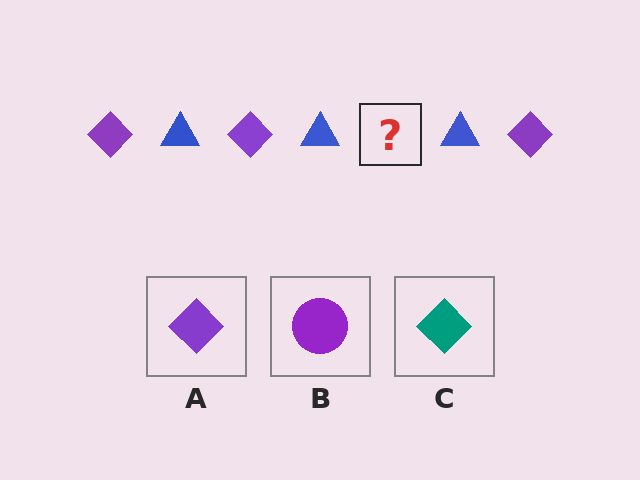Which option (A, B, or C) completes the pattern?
A.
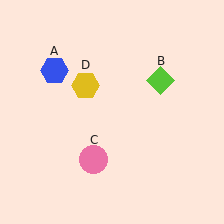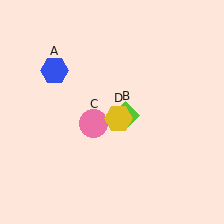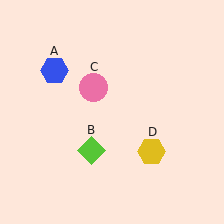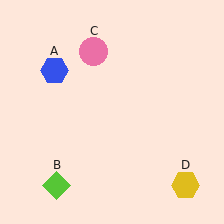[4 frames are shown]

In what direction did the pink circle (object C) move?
The pink circle (object C) moved up.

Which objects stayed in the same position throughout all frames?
Blue hexagon (object A) remained stationary.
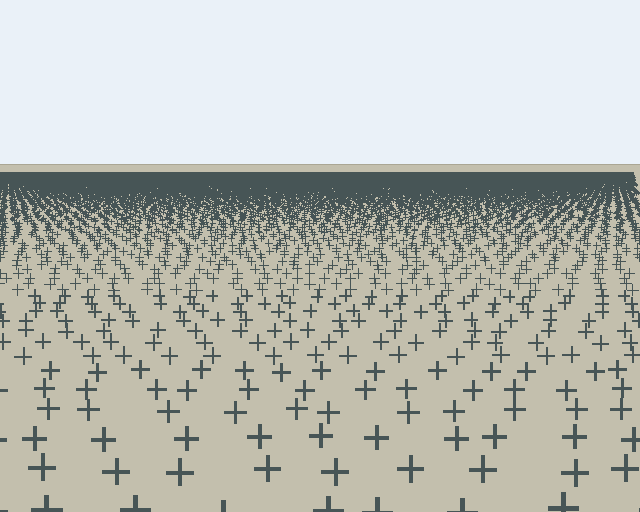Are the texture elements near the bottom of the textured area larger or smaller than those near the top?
Larger. Near the bottom, elements are closer to the viewer and appear at a bigger on-screen size.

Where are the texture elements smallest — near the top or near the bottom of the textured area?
Near the top.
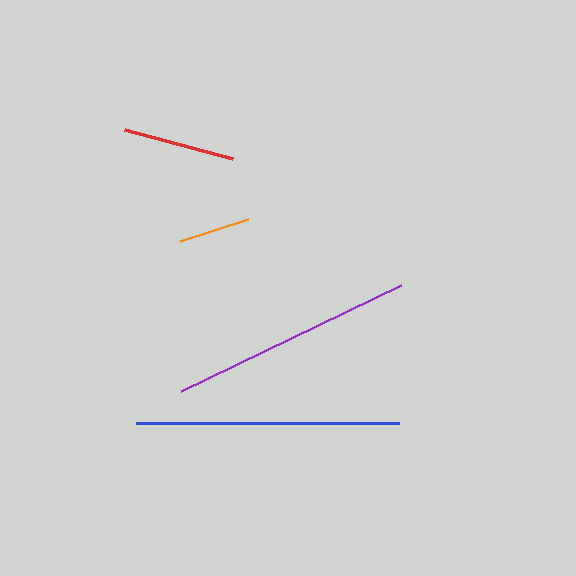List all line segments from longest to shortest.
From longest to shortest: blue and purple (about equal), red, orange.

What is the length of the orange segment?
The orange segment is approximately 71 pixels long.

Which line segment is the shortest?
The orange line is the shortest at approximately 71 pixels.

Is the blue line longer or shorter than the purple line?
The blue and purple lines are approximately the same length (about 263 and 244 pixels).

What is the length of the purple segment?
The purple segment is approximately 244 pixels long.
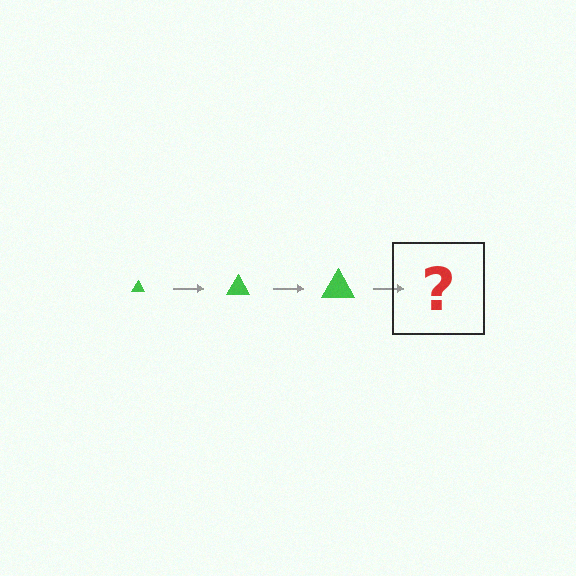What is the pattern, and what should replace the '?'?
The pattern is that the triangle gets progressively larger each step. The '?' should be a green triangle, larger than the previous one.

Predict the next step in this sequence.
The next step is a green triangle, larger than the previous one.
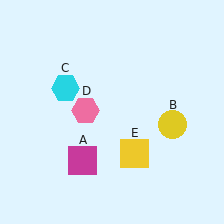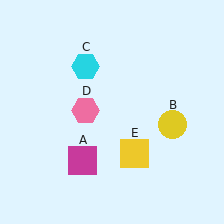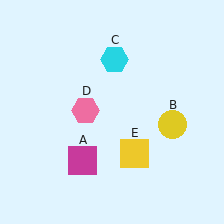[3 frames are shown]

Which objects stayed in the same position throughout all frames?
Magenta square (object A) and yellow circle (object B) and pink hexagon (object D) and yellow square (object E) remained stationary.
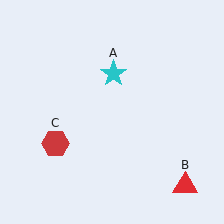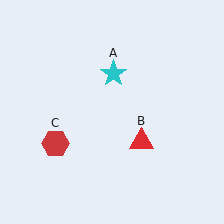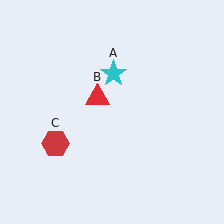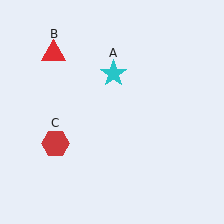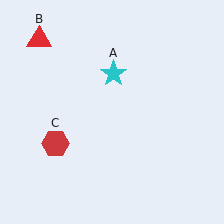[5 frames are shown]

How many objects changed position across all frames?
1 object changed position: red triangle (object B).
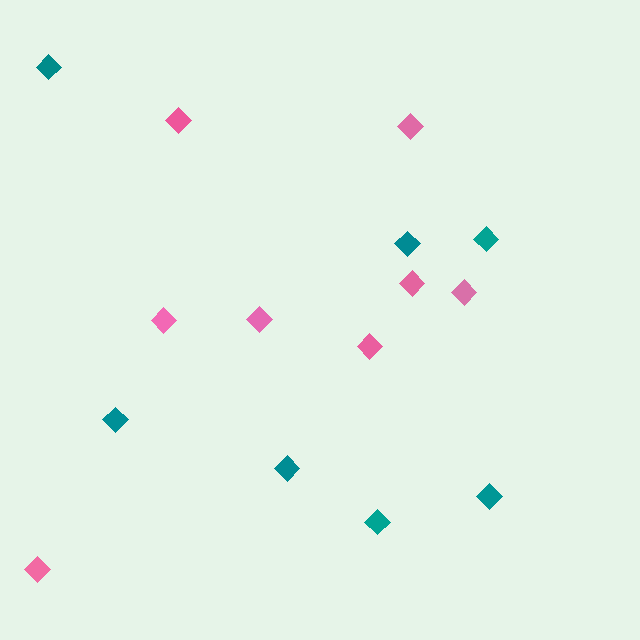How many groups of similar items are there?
There are 2 groups: one group of teal diamonds (7) and one group of pink diamonds (8).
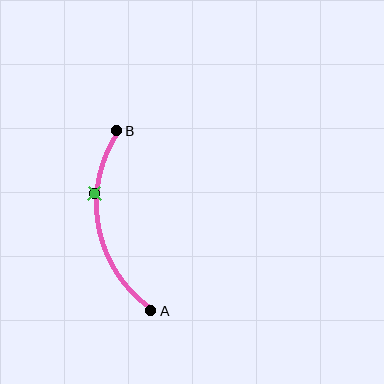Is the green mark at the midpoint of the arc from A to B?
No. The green mark lies on the arc but is closer to endpoint B. The arc midpoint would be at the point on the curve equidistant along the arc from both A and B.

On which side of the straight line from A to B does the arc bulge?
The arc bulges to the left of the straight line connecting A and B.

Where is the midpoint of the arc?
The arc midpoint is the point on the curve farthest from the straight line joining A and B. It sits to the left of that line.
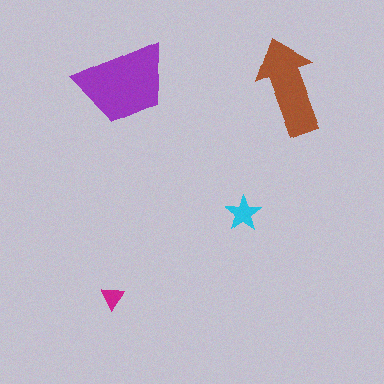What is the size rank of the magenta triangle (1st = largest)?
4th.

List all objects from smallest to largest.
The magenta triangle, the cyan star, the brown arrow, the purple trapezoid.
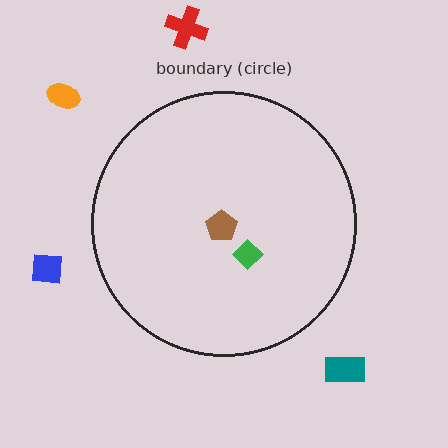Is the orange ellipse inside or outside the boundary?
Outside.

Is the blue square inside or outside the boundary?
Outside.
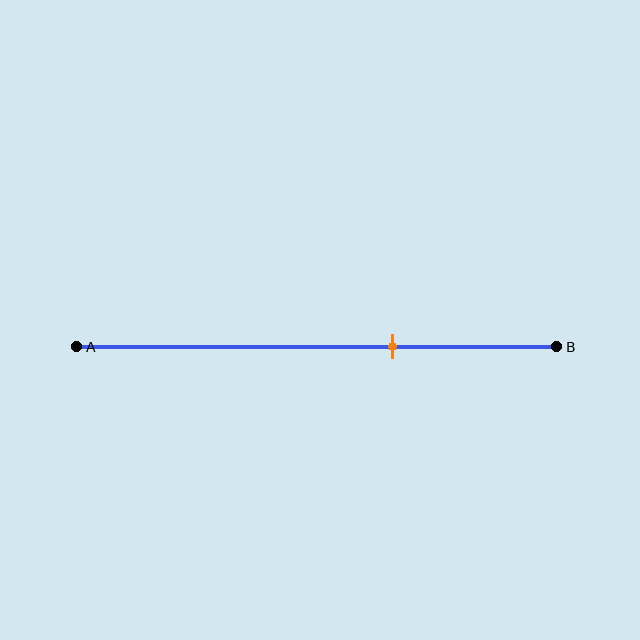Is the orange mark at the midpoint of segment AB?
No, the mark is at about 65% from A, not at the 50% midpoint.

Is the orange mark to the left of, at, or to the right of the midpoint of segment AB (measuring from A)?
The orange mark is to the right of the midpoint of segment AB.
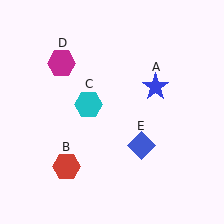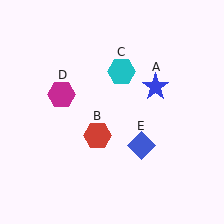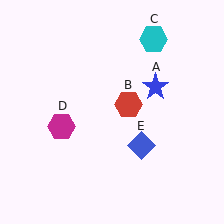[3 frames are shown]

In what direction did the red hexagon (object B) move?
The red hexagon (object B) moved up and to the right.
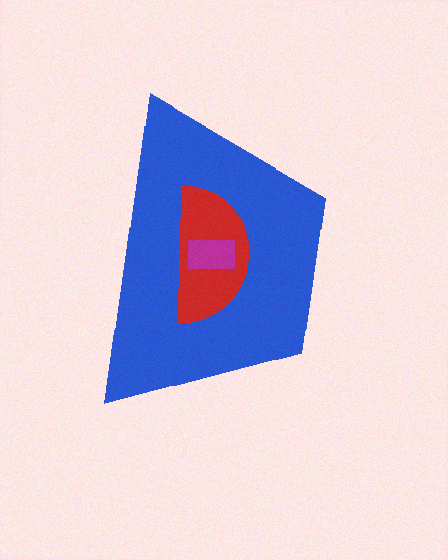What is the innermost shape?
The magenta rectangle.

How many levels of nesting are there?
3.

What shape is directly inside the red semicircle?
The magenta rectangle.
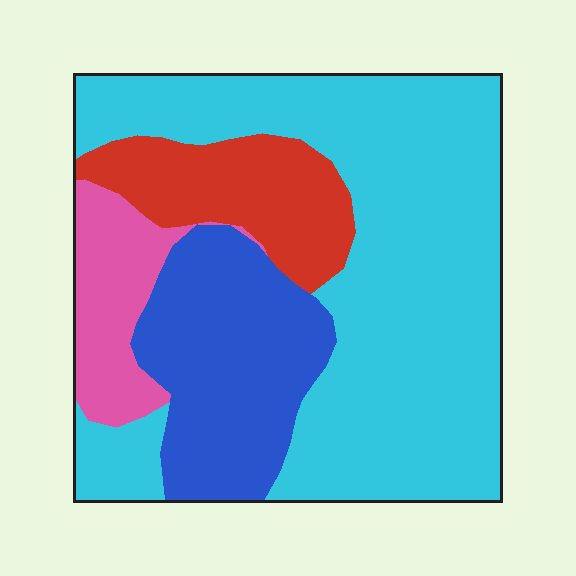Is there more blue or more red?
Blue.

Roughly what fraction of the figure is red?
Red covers roughly 15% of the figure.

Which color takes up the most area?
Cyan, at roughly 55%.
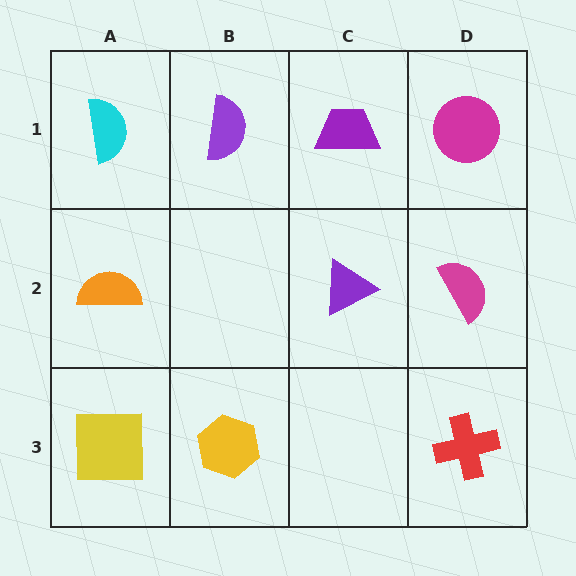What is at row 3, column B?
A yellow hexagon.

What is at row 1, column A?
A cyan semicircle.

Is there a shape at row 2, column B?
No, that cell is empty.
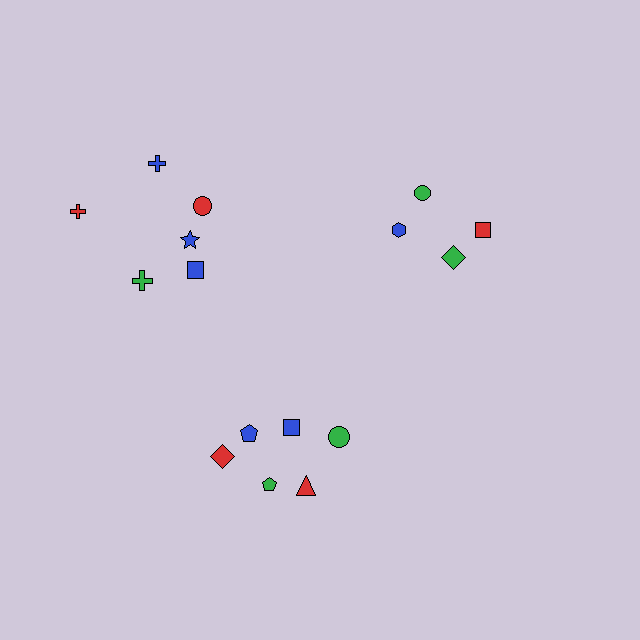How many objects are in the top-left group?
There are 6 objects.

_Problem_.
Without the pictures, restate all the entries above exactly.

_Answer to this task_.
Which option (A, B, or C) completes the pattern?
A.
[4 frames are shown]

In what direction did the pink circle (object C) move?
The pink circle (object C) moved up.

Which objects stayed in the same position throughout all frames?
Blue hexagon (object A) remained stationary.
Are the texture elements near the bottom of the textured area larger or smaller than those near the top?
Larger. Near the bottom, elements are closer to the viewer and appear at a bigger on-screen size.

Where are the texture elements smallest — near the top or near the bottom of the textured area?
Near the top.
List all line segments from longest to shortest.
From longest to shortest: blue and purple (about equal), red, orange.

What is the length of the orange segment?
The orange segment is approximately 71 pixels long.

Which line segment is the shortest?
The orange line is the shortest at approximately 71 pixels.

Is the blue line longer or shorter than the purple line?
The blue and purple lines are approximately the same length (about 263 and 244 pixels).

What is the length of the purple segment?
The purple segment is approximately 244 pixels long.
What is the pattern, and what should replace the '?'?
The pattern is that the triangle gets progressively larger each step. The '?' should be a green triangle, larger than the previous one.

Predict the next step in this sequence.
The next step is a green triangle, larger than the previous one.
[3 frames are shown]

Which objects stayed in the same position throughout all frames?
Magenta square (object A) and yellow circle (object B) and pink hexagon (object D) and yellow square (object E) remained stationary.
[5 frames are shown]

How many objects changed position across all frames?
1 object changed position: red triangle (object B).
How many groups of similar items are there?
There are 2 groups: one group of teal diamonds (7) and one group of pink diamonds (8).
Is the green mark at the midpoint of the arc from A to B?
No. The green mark lies on the arc but is closer to endpoint B. The arc midpoint would be at the point on the curve equidistant along the arc from both A and B.

On which side of the straight line from A to B does the arc bulge?
The arc bulges to the left of the straight line connecting A and B.

Where is the midpoint of the arc?
The arc midpoint is the point on the curve farthest from the straight line joining A and B. It sits to the left of that line.
What is the size rank of the magenta triangle (1st = largest)?
4th.

List all objects from smallest to largest.
The magenta triangle, the cyan star, the brown arrow, the purple trapezoid.
Is the orange ellipse inside or outside the boundary?
Outside.

Is the blue square inside or outside the boundary?
Outside.
Is the orange mark at the midpoint of segment AB?
No, the mark is at about 65% from A, not at the 50% midpoint.

Is the orange mark to the left of, at, or to the right of the midpoint of segment AB (measuring from A)?
The orange mark is to the right of the midpoint of segment AB.
[3 frames are shown]

In what direction did the red hexagon (object B) move?
The red hexagon (object B) moved up and to the right.
What is the innermost shape?
The magenta rectangle.

How many levels of nesting are there?
3.

What shape is directly inside the red semicircle?
The magenta rectangle.
Is there more blue or more red?
Blue.

Roughly what fraction of the figure is red?
Red covers roughly 15% of the figure.

Which color takes up the most area?
Cyan, at roughly 55%.
What is at row 3, column B?
A yellow hexagon.

What is at row 1, column A?
A cyan semicircle.

Is there a shape at row 2, column B?
No, that cell is empty.
How many objects are in the top-left group?
There are 6 objects.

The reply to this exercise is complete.